#### [Items]
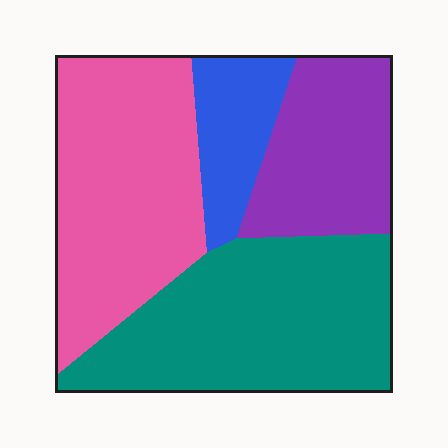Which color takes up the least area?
Blue, at roughly 10%.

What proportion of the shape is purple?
Purple covers around 20% of the shape.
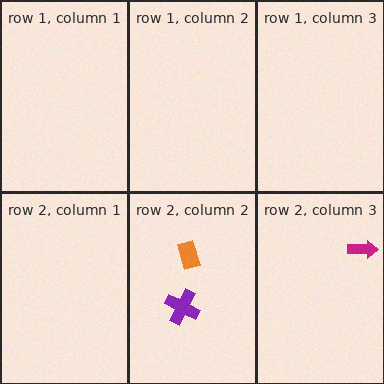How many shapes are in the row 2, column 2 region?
2.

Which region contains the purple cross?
The row 2, column 2 region.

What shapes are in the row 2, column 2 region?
The orange rectangle, the purple cross.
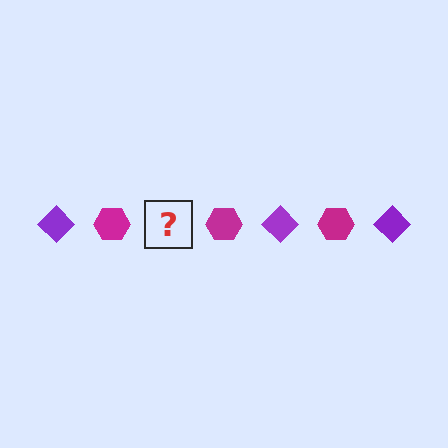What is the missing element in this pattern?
The missing element is a purple diamond.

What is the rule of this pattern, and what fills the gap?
The rule is that the pattern alternates between purple diamond and magenta hexagon. The gap should be filled with a purple diamond.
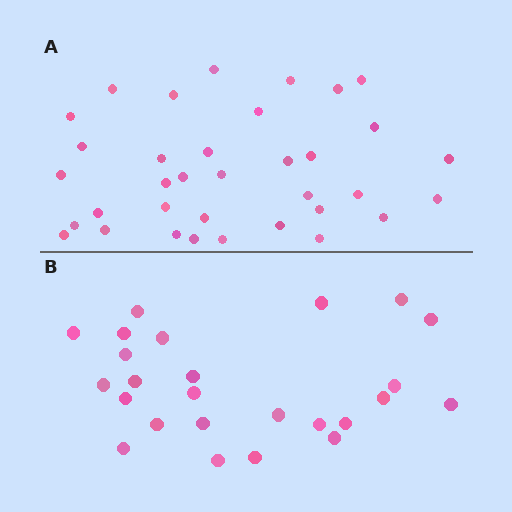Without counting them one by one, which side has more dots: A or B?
Region A (the top region) has more dots.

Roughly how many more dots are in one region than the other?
Region A has roughly 10 or so more dots than region B.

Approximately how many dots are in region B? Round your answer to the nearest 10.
About 30 dots. (The exact count is 25, which rounds to 30.)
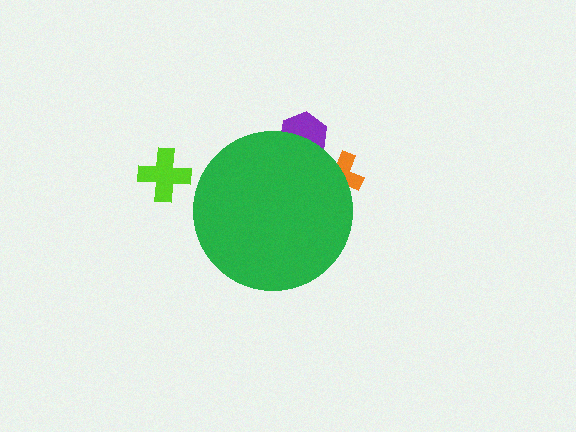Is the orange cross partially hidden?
Yes, the orange cross is partially hidden behind the green circle.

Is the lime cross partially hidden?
No, the lime cross is fully visible.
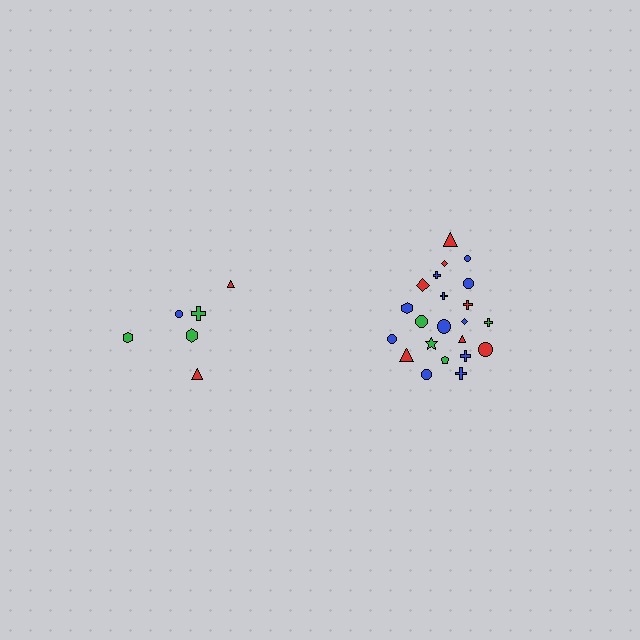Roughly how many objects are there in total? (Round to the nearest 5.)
Roughly 30 objects in total.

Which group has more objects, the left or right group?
The right group.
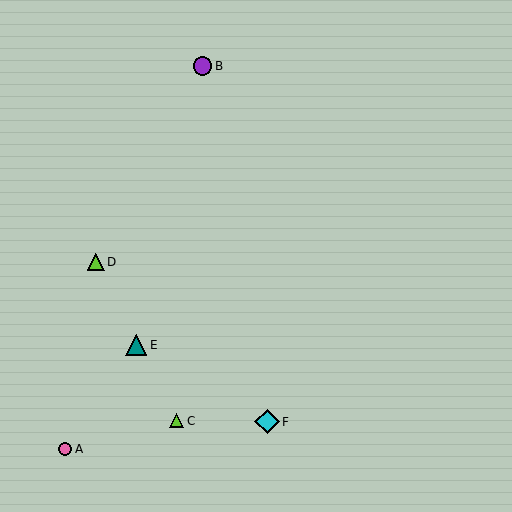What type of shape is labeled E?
Shape E is a teal triangle.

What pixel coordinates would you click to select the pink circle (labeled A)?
Click at (65, 449) to select the pink circle A.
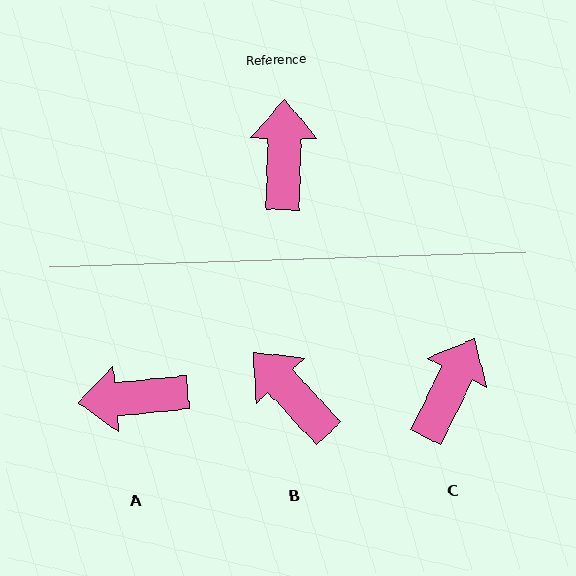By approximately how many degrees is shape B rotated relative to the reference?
Approximately 44 degrees counter-clockwise.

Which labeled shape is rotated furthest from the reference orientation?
A, about 97 degrees away.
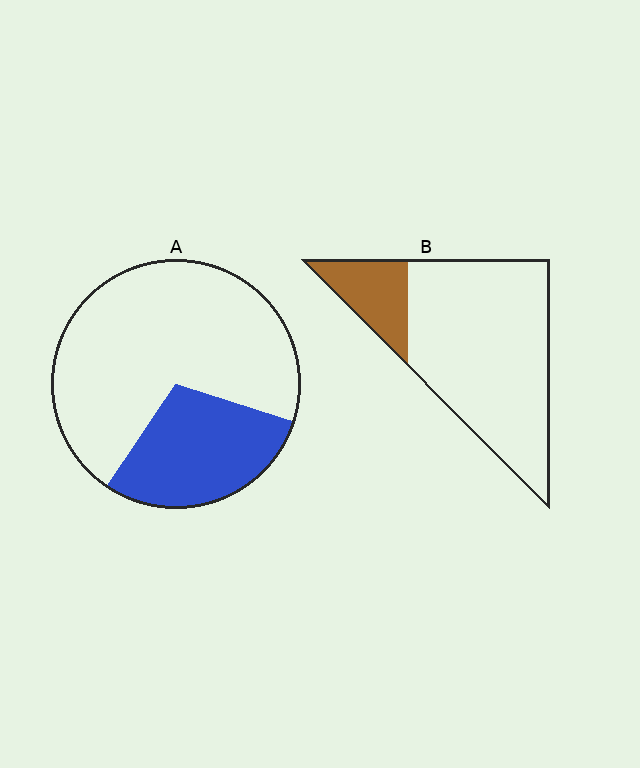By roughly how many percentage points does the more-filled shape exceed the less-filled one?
By roughly 10 percentage points (A over B).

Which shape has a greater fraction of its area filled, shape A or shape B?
Shape A.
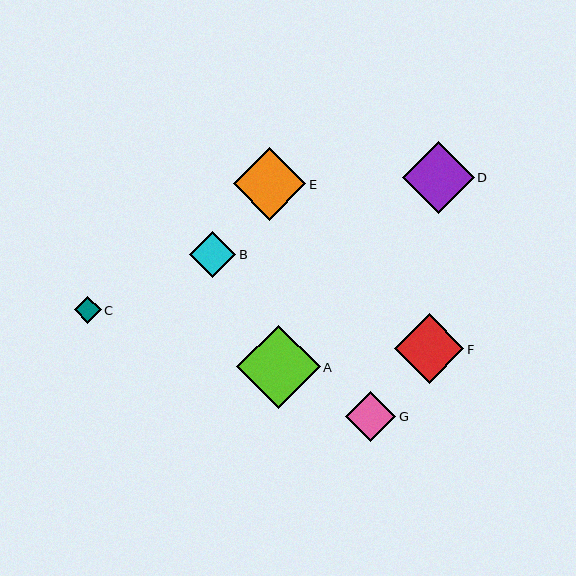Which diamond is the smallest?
Diamond C is the smallest with a size of approximately 27 pixels.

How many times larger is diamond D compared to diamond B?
Diamond D is approximately 1.5 times the size of diamond B.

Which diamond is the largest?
Diamond A is the largest with a size of approximately 84 pixels.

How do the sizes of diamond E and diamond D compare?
Diamond E and diamond D are approximately the same size.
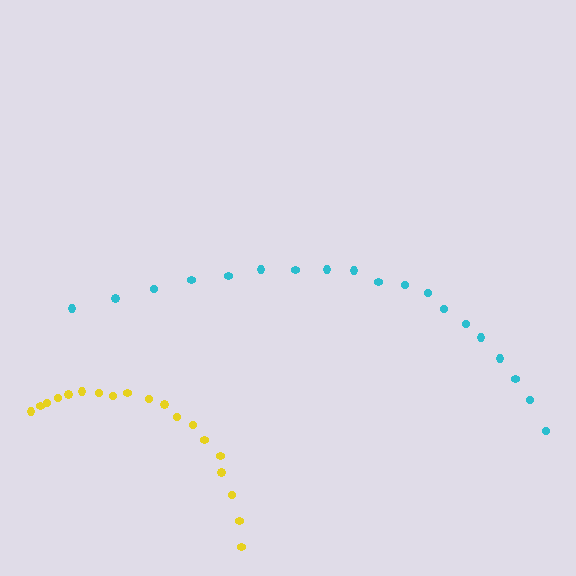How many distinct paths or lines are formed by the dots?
There are 2 distinct paths.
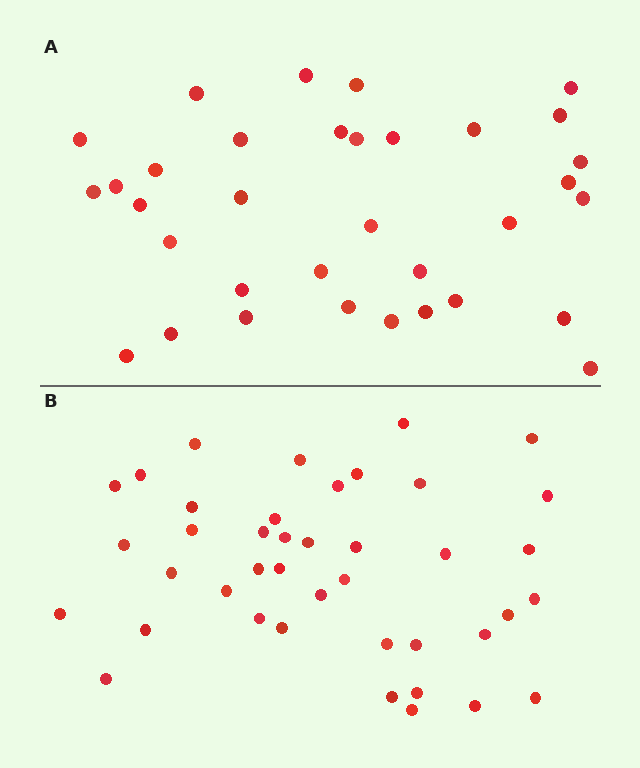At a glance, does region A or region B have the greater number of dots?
Region B (the bottom region) has more dots.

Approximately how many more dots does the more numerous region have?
Region B has roughly 8 or so more dots than region A.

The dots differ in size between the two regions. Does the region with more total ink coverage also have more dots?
No. Region A has more total ink coverage because its dots are larger, but region B actually contains more individual dots. Total area can be misleading — the number of items is what matters here.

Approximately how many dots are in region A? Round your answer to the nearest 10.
About 30 dots. (The exact count is 34, which rounds to 30.)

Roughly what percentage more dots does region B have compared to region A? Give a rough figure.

#### [What to produce]
From the material above, reproduce everything verbatim except the pictures.

#### [Problem solution]
Which color takes up the least area?
Blue, at roughly 10%.

What proportion of the shape is purple?
Purple covers around 20% of the shape.
How many shapes are in the row 2, column 2 region?
2.

Which region contains the purple cross?
The row 2, column 2 region.

What shapes are in the row 2, column 2 region?
The orange rectangle, the purple cross.
What is the missing element in this pattern?
The missing element is a purple diamond.

What is the rule of this pattern, and what fills the gap?
The rule is that the pattern alternates between purple diamond and magenta hexagon. The gap should be filled with a purple diamond.
Without counting them one by one, which side has more dots: A or B?
Region A (the top region) has more dots.

Roughly how many more dots are in one region than the other?
Region A has roughly 10 or so more dots than region B.

Approximately how many dots are in region B? Round your answer to the nearest 10.
About 30 dots. (The exact count is 25, which rounds to 30.)
Is the orange cross partially hidden?
Yes, the orange cross is partially hidden behind the green circle.

Is the lime cross partially hidden?
No, the lime cross is fully visible.
Roughly how many objects are there in total? (Round to the nearest 5.)
Roughly 30 objects in total.

Which group has more objects, the left or right group?
The right group.
What type of shape is labeled E?
Shape E is a teal triangle.

What pixel coordinates would you click to select the pink circle (labeled A)?
Click at (65, 449) to select the pink circle A.
By approximately how many degrees is shape B rotated relative to the reference?
Approximately 44 degrees counter-clockwise.

Which labeled shape is rotated furthest from the reference orientation?
A, about 97 degrees away.
By roughly how many percentage points does the more-filled shape exceed the less-filled one?
By roughly 10 percentage points (A over B).

Which shape has a greater fraction of its area filled, shape A or shape B?
Shape A.
Which diamond is the smallest?
Diamond C is the smallest with a size of approximately 27 pixels.

How many times larger is diamond D compared to diamond B?
Diamond D is approximately 1.5 times the size of diamond B.

Which diamond is the largest?
Diamond A is the largest with a size of approximately 84 pixels.

How do the sizes of diamond E and diamond D compare?
Diamond E and diamond D are approximately the same size.
How many distinct paths or lines are formed by the dots?
There are 2 distinct paths.
At a glance, does region A or region B have the greater number of dots?
Region B (the bottom region) has more dots.

Approximately how many more dots does the more numerous region have?
Region B has roughly 8 or so more dots than region A.

The dots differ in size between the two regions. Does the region with more total ink coverage also have more dots?
No. Region A has more total ink coverage because its dots are larger, but region B actually contains more individual dots. Total area can be misleading — the number of items is what matters here.

Approximately how many dots are in region A? Round your answer to the nearest 10.
About 30 dots. (The exact count is 34, which rounds to 30.)

Roughly what percentage more dots does region B have compared to region A? Give a rough figure.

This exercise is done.